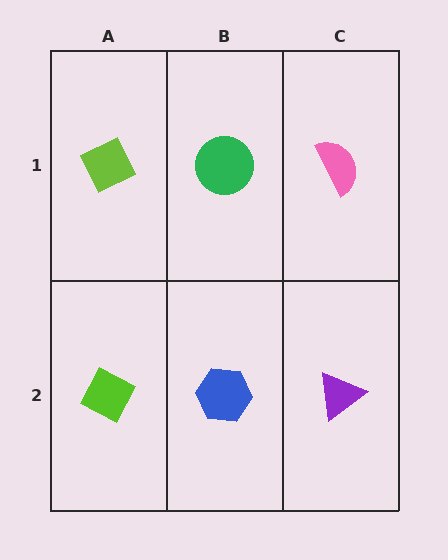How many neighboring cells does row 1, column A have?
2.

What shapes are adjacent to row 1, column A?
A lime diamond (row 2, column A), a green circle (row 1, column B).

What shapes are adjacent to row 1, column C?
A purple triangle (row 2, column C), a green circle (row 1, column B).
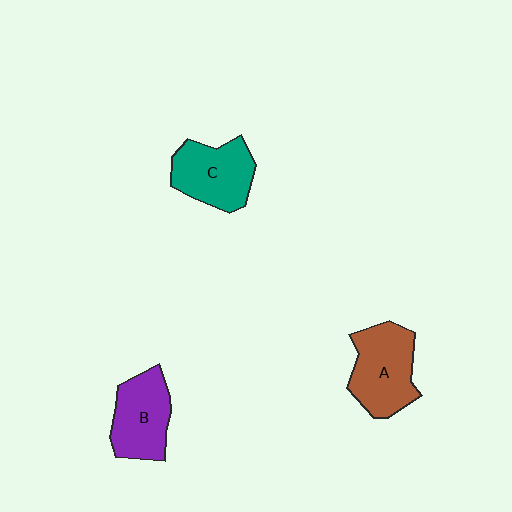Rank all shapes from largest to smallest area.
From largest to smallest: A (brown), C (teal), B (purple).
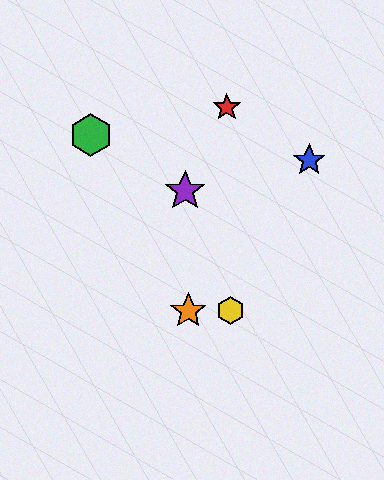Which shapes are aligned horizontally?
The yellow hexagon, the orange star are aligned horizontally.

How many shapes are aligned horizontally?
2 shapes (the yellow hexagon, the orange star) are aligned horizontally.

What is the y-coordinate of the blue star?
The blue star is at y≈160.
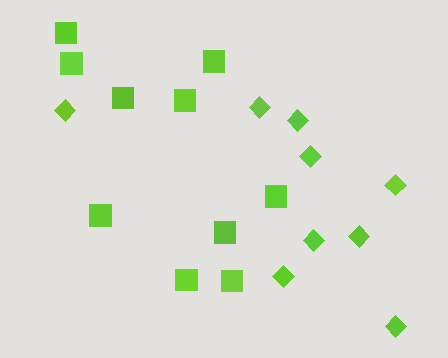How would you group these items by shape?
There are 2 groups: one group of squares (10) and one group of diamonds (9).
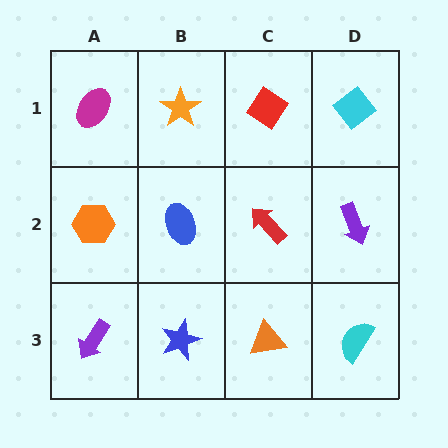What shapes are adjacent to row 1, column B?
A blue ellipse (row 2, column B), a magenta ellipse (row 1, column A), a red diamond (row 1, column C).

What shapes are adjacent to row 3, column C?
A red arrow (row 2, column C), a blue star (row 3, column B), a cyan semicircle (row 3, column D).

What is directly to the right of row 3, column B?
An orange triangle.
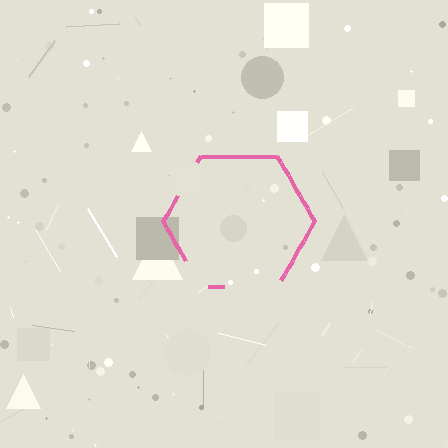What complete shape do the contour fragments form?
The contour fragments form a hexagon.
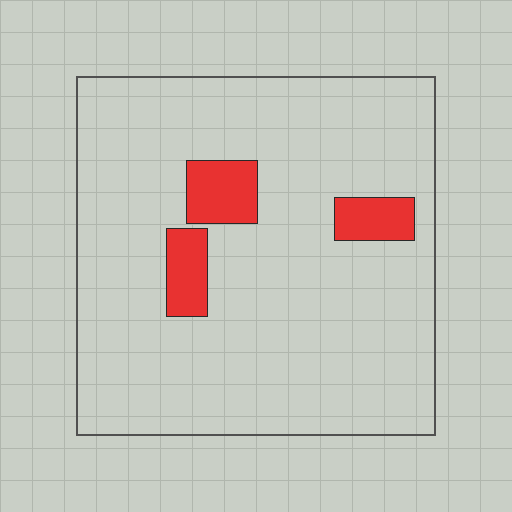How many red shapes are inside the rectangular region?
3.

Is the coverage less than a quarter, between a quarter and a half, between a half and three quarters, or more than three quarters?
Less than a quarter.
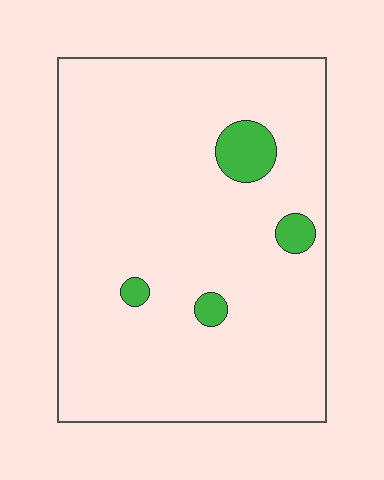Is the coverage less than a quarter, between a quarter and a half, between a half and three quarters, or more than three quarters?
Less than a quarter.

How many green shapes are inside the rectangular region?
4.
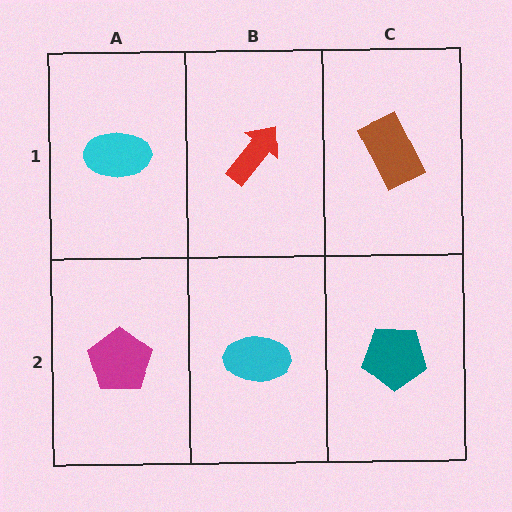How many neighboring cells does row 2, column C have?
2.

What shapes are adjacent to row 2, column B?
A red arrow (row 1, column B), a magenta pentagon (row 2, column A), a teal pentagon (row 2, column C).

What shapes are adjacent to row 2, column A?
A cyan ellipse (row 1, column A), a cyan ellipse (row 2, column B).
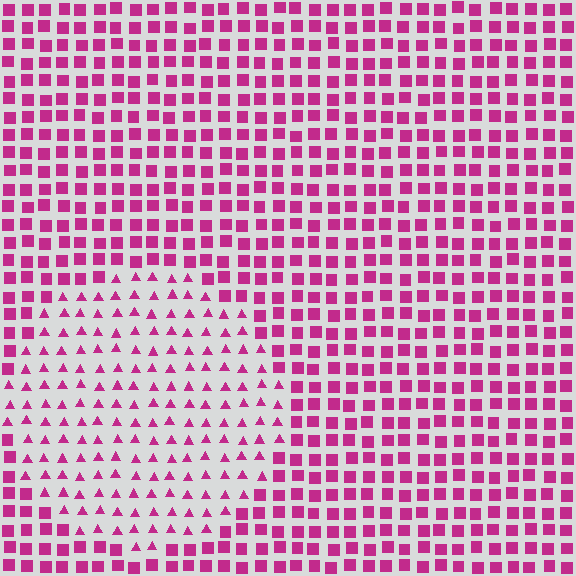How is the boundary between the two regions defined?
The boundary is defined by a change in element shape: triangles inside vs. squares outside. All elements share the same color and spacing.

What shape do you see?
I see a circle.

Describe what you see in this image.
The image is filled with small magenta elements arranged in a uniform grid. A circle-shaped region contains triangles, while the surrounding area contains squares. The boundary is defined purely by the change in element shape.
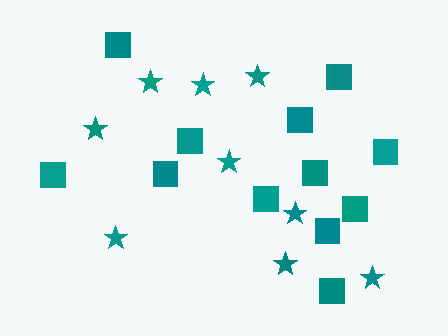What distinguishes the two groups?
There are 2 groups: one group of stars (9) and one group of squares (12).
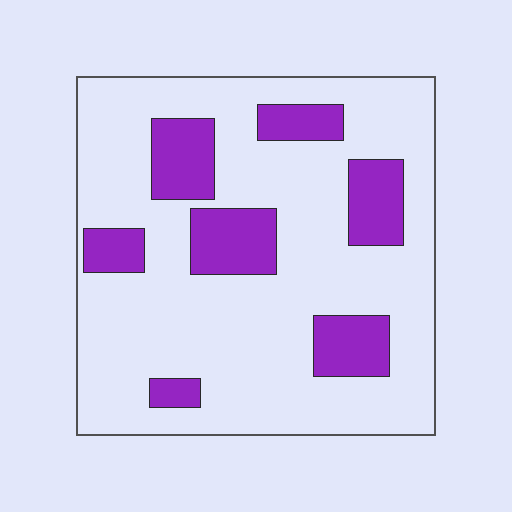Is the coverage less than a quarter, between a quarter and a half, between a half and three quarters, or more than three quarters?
Less than a quarter.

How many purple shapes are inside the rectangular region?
7.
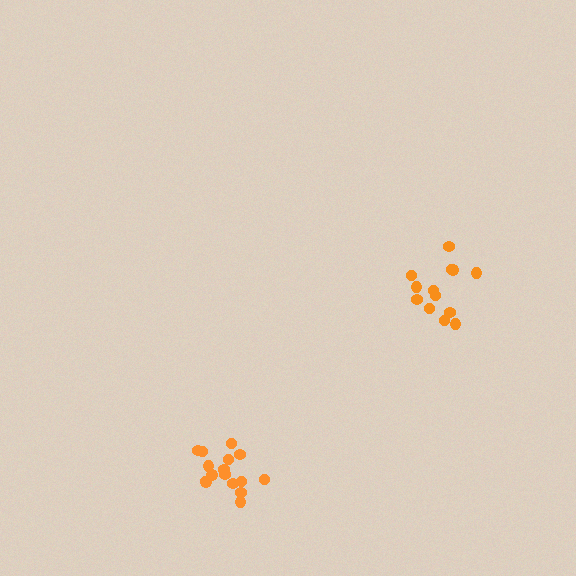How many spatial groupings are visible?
There are 2 spatial groupings.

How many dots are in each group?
Group 1: 13 dots, Group 2: 16 dots (29 total).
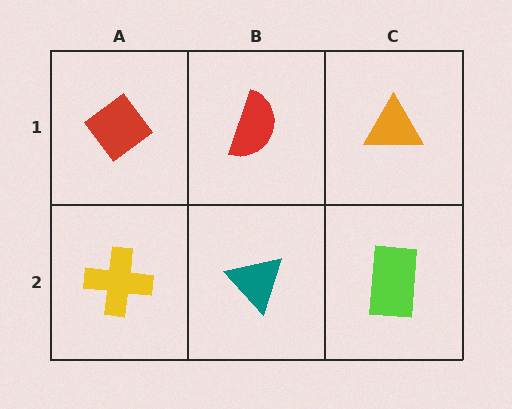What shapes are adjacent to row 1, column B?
A teal triangle (row 2, column B), a red diamond (row 1, column A), an orange triangle (row 1, column C).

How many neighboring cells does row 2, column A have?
2.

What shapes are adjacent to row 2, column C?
An orange triangle (row 1, column C), a teal triangle (row 2, column B).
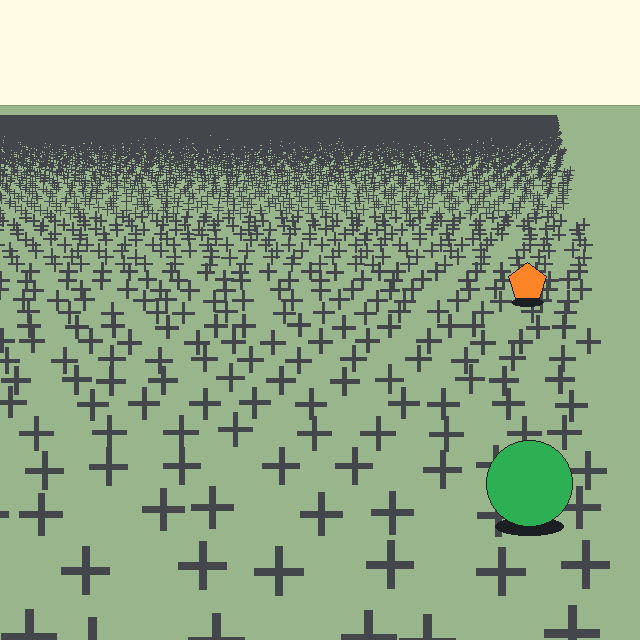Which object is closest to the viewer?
The green circle is closest. The texture marks near it are larger and more spread out.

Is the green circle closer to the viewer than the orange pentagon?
Yes. The green circle is closer — you can tell from the texture gradient: the ground texture is coarser near it.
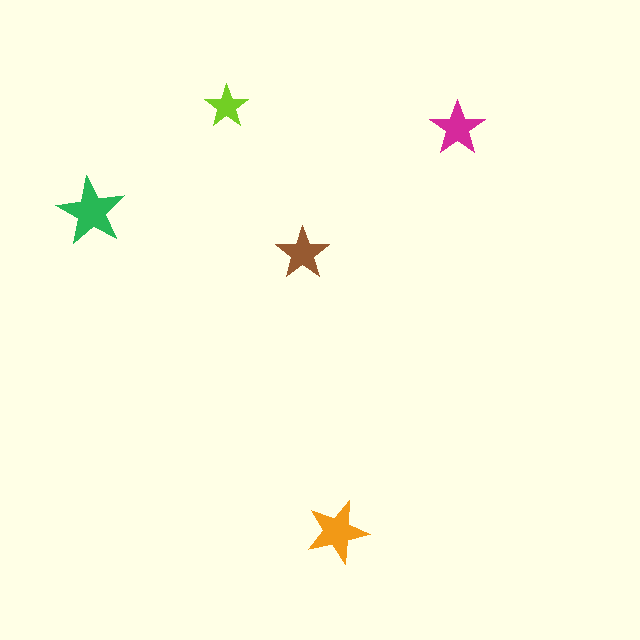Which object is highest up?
The lime star is topmost.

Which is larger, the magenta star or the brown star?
The magenta one.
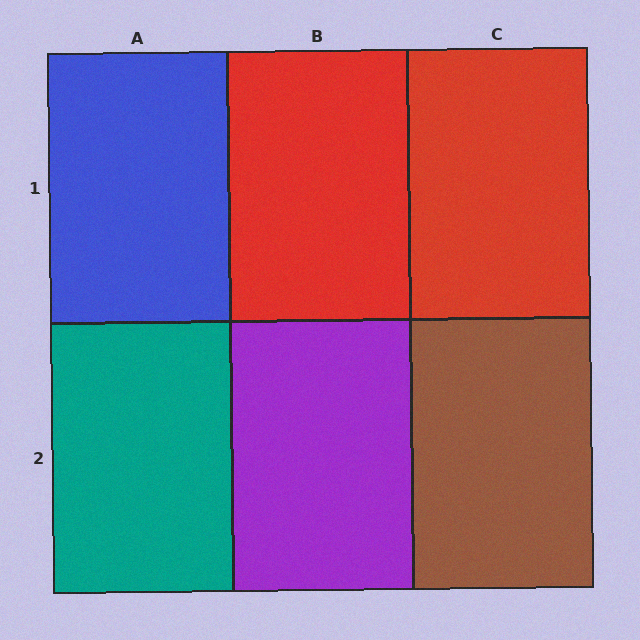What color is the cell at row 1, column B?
Red.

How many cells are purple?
1 cell is purple.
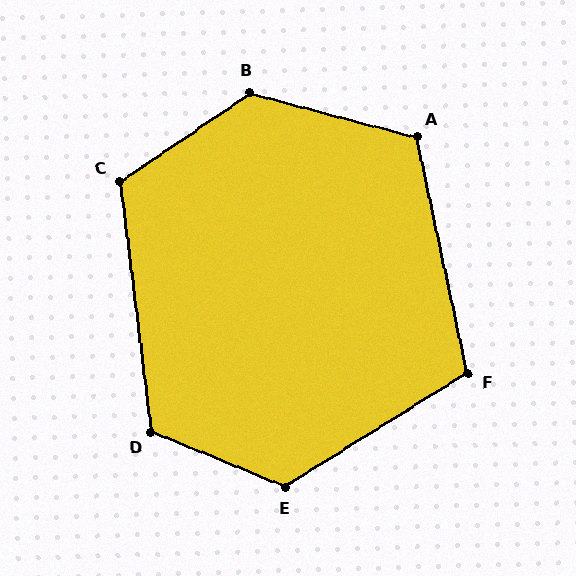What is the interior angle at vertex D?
Approximately 119 degrees (obtuse).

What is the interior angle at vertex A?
Approximately 117 degrees (obtuse).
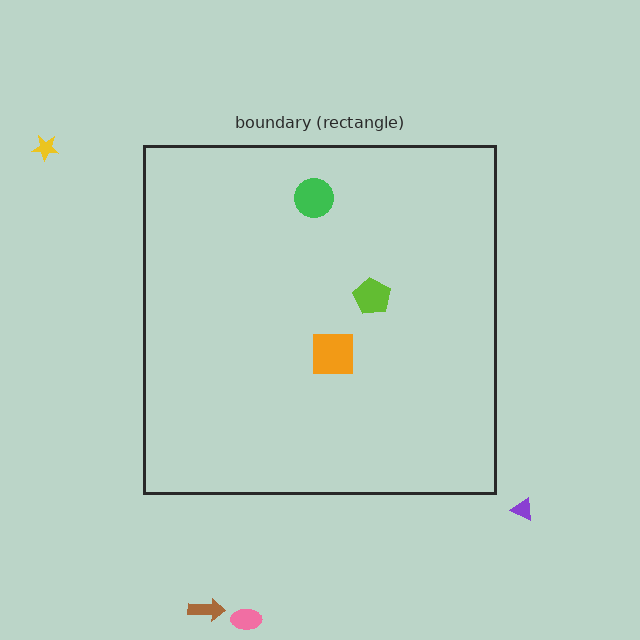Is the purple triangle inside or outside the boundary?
Outside.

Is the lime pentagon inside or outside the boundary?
Inside.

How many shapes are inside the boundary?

**ASSIGNED TASK**
Skip the pictures, then return the rest of the data exactly.

**OUTPUT FOR THIS EXERCISE**
How many neighboring cells does row 1, column A have?
2.

What shapes are adjacent to row 1, column A?
A lime diamond (row 2, column A), a green circle (row 1, column B).

What shapes are adjacent to row 1, column C?
A purple triangle (row 2, column C), a green circle (row 1, column B).
Rank all shapes from largest to smallest area.
From largest to smallest: A (brown), C (teal), B (purple).
Which shapes are aligned horizontally?
The yellow hexagon, the orange star are aligned horizontally.

How many shapes are aligned horizontally?
2 shapes (the yellow hexagon, the orange star) are aligned horizontally.

What is the y-coordinate of the blue star?
The blue star is at y≈160.
How would you group these items by shape?
There are 2 groups: one group of squares (10) and one group of diamonds (9).
What shapes are adjacent to row 1, column B?
A blue ellipse (row 2, column B), a magenta ellipse (row 1, column A), a red diamond (row 1, column C).

What shapes are adjacent to row 3, column C?
A red arrow (row 2, column C), a blue star (row 3, column B), a cyan semicircle (row 3, column D).

What is directly to the right of row 3, column B?
An orange triangle.
What complete shape do the contour fragments form?
The contour fragments form a hexagon.
How many red shapes are inside the rectangular region?
3.

Is the coverage less than a quarter, between a quarter and a half, between a half and three quarters, or more than three quarters?
Less than a quarter.
Is the coverage less than a quarter, between a quarter and a half, between a half and three quarters, or more than three quarters?
Less than a quarter.

How many green shapes are inside the rectangular region?
4.
How many neighboring cells does row 2, column C have?
2.

What shapes are adjacent to row 2, column B?
A red arrow (row 1, column B), a magenta pentagon (row 2, column A), a teal pentagon (row 2, column C).

What shapes are adjacent to row 2, column A?
A cyan ellipse (row 1, column A), a cyan ellipse (row 2, column B).
How is the boundary between the two regions defined?
The boundary is defined by a change in element shape: triangles inside vs. squares outside. All elements share the same color and spacing.

What shape do you see?
I see a circle.

Describe what you see in this image.
The image is filled with small magenta elements arranged in a uniform grid. A circle-shaped region contains triangles, while the surrounding area contains squares. The boundary is defined purely by the change in element shape.
What distinguishes the two groups?
There are 2 groups: one group of stars (9) and one group of squares (12).
Is the coverage less than a quarter, between a quarter and a half, between a half and three quarters, or more than three quarters?
Less than a quarter.

How many purple shapes are inside the rectangular region?
7.
How many spatial groupings are visible?
There are 2 spatial groupings.

How many dots are in each group?
Group 1: 13 dots, Group 2: 16 dots (29 total).
What shapes are adjacent to row 1, column B?
A teal triangle (row 2, column B), a red diamond (row 1, column A), an orange triangle (row 1, column C).

How many neighboring cells does row 2, column A have?
2.

What shapes are adjacent to row 2, column C?
An orange triangle (row 1, column C), a teal triangle (row 2, column B).
Which object is closest to the viewer?
The green circle is closest. The texture marks near it are larger and more spread out.

Is the green circle closer to the viewer than the orange pentagon?
Yes. The green circle is closer — you can tell from the texture gradient: the ground texture is coarser near it.
Which object is highest up?
The lime star is topmost.

Which is larger, the magenta star or the brown star?
The magenta one.
What color is the cell at row 1, column B?
Red.

How many cells are purple?
1 cell is purple.
What is the interior angle at vertex D?
Approximately 119 degrees (obtuse).

What is the interior angle at vertex A?
Approximately 117 degrees (obtuse).
Is the purple triangle inside or outside the boundary?
Outside.

Is the lime pentagon inside or outside the boundary?
Inside.

How many shapes are inside the boundary?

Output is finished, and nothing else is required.